▶
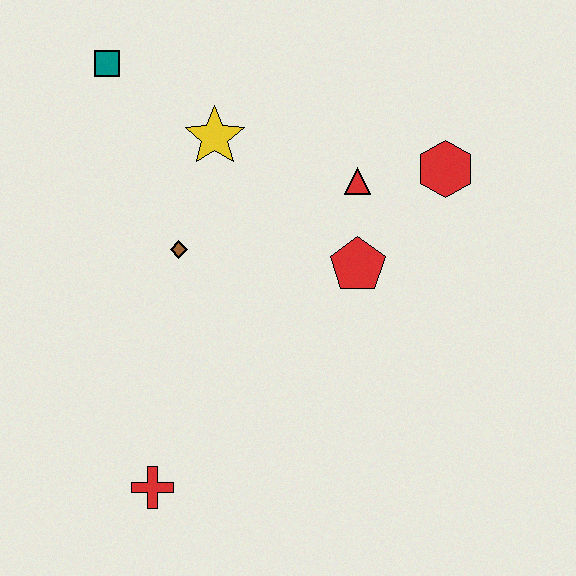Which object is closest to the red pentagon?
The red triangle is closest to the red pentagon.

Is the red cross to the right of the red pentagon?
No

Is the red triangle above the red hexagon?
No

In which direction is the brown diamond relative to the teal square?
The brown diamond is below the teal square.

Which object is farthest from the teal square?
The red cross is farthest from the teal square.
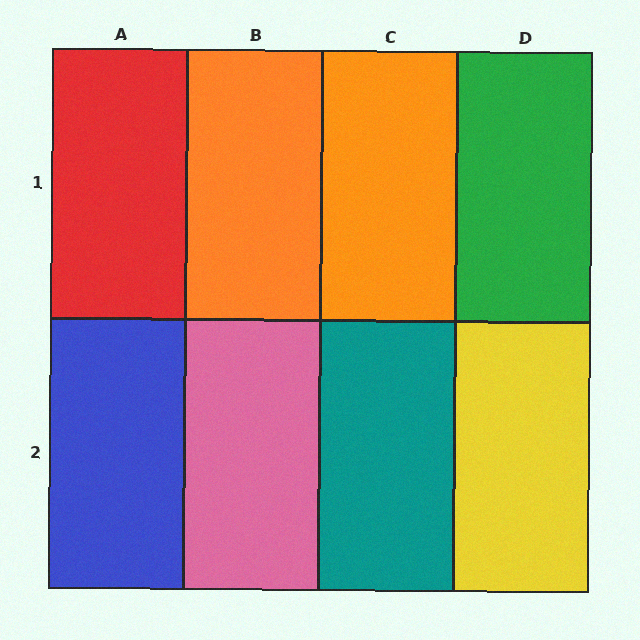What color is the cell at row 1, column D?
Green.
◀
Repeat every record above exactly, but leave out any pictures.

Which object is closest to the red pentagon?
The red triangle is closest to the red pentagon.

Is the red cross to the right of the red pentagon?
No

Is the red triangle above the red hexagon?
No

In which direction is the brown diamond relative to the teal square?
The brown diamond is below the teal square.

Which object is farthest from the teal square?
The red cross is farthest from the teal square.
What color is the cell at row 1, column D?
Green.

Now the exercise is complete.